### Data entries
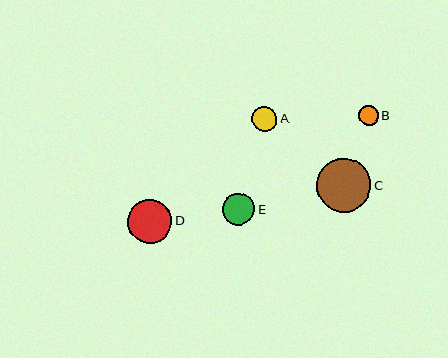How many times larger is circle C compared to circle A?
Circle C is approximately 2.1 times the size of circle A.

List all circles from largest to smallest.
From largest to smallest: C, D, E, A, B.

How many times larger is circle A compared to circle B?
Circle A is approximately 1.3 times the size of circle B.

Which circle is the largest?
Circle C is the largest with a size of approximately 54 pixels.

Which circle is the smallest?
Circle B is the smallest with a size of approximately 20 pixels.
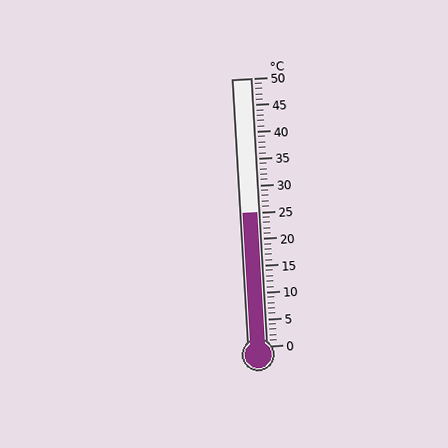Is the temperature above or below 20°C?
The temperature is above 20°C.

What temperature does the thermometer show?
The thermometer shows approximately 25°C.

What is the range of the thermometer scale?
The thermometer scale ranges from 0°C to 50°C.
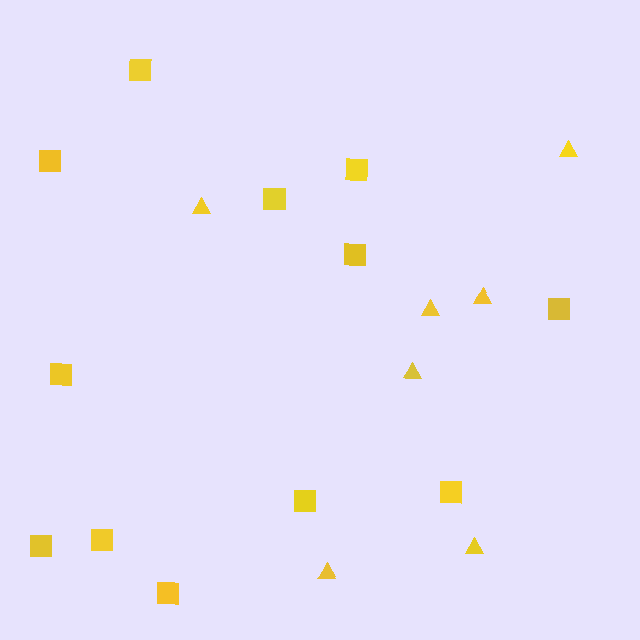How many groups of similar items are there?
There are 2 groups: one group of squares (12) and one group of triangles (7).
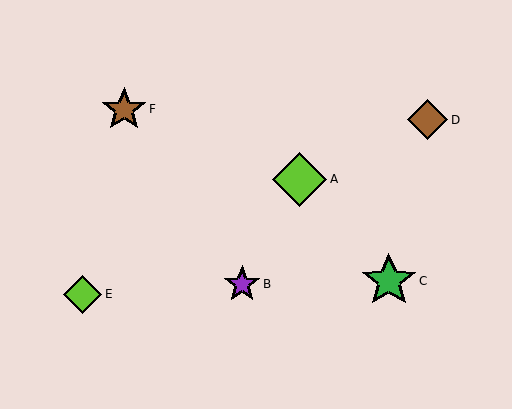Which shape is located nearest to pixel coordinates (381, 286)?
The green star (labeled C) at (389, 281) is nearest to that location.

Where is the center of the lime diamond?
The center of the lime diamond is at (83, 294).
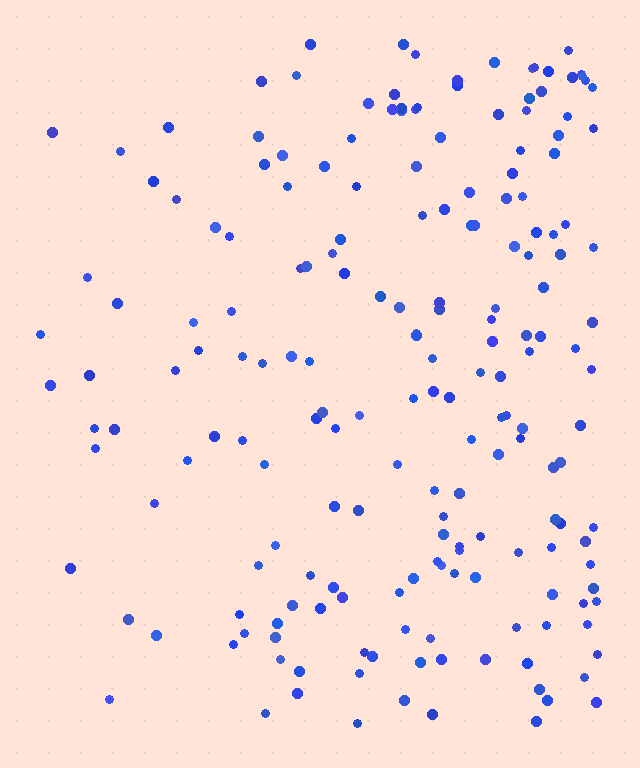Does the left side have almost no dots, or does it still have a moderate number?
Still a moderate number, just noticeably fewer than the right.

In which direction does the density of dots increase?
From left to right, with the right side densest.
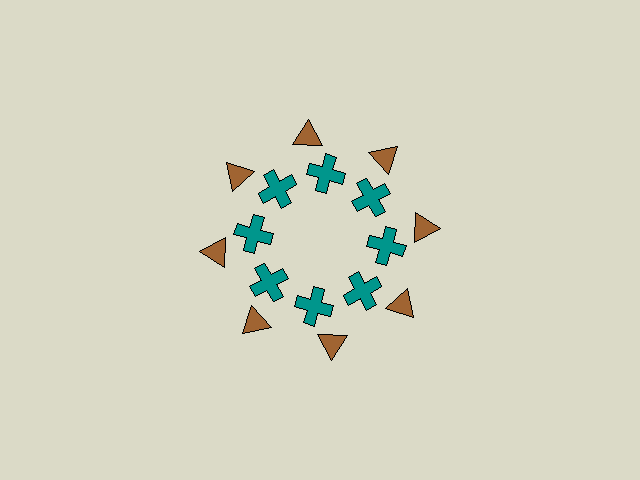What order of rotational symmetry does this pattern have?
This pattern has 8-fold rotational symmetry.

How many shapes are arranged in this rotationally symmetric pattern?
There are 16 shapes, arranged in 8 groups of 2.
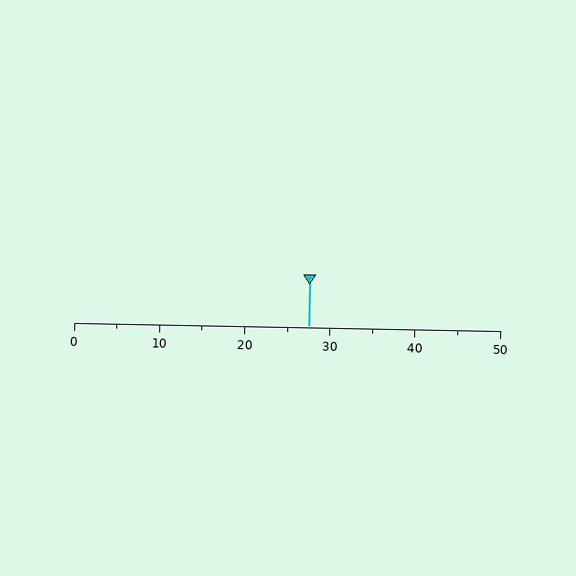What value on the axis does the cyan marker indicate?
The marker indicates approximately 27.5.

### What to do
All of the lines above should be retyped precisely, apart from the pictures.

### Answer below
How many times larger is circle C compared to circle A?
Circle C is approximately 2.1 times the size of circle A.

List all circles from largest to smallest.
From largest to smallest: C, D, E, A, B.

How many times larger is circle A compared to circle B?
Circle A is approximately 1.3 times the size of circle B.

Which circle is the largest?
Circle C is the largest with a size of approximately 54 pixels.

Which circle is the smallest?
Circle B is the smallest with a size of approximately 20 pixels.
Is the temperature above or below 20°C?
The temperature is above 20°C.

What temperature does the thermometer show?
The thermometer shows approximately 25°C.

What is the range of the thermometer scale?
The thermometer scale ranges from 0°C to 50°C.
How many groups of similar items are there?
There are 2 groups: one group of squares (12) and one group of triangles (7).
Which shape is located nearest to pixel coordinates (381, 286)?
The green star (labeled C) at (389, 281) is nearest to that location.

Where is the center of the lime diamond?
The center of the lime diamond is at (83, 294).
Does the left side have almost no dots, or does it still have a moderate number?
Still a moderate number, just noticeably fewer than the right.

In which direction does the density of dots increase?
From left to right, with the right side densest.
What order of rotational symmetry does this pattern have?
This pattern has 8-fold rotational symmetry.

How many shapes are arranged in this rotationally symmetric pattern?
There are 16 shapes, arranged in 8 groups of 2.
What value on the axis does the cyan marker indicate?
The marker indicates approximately 27.5.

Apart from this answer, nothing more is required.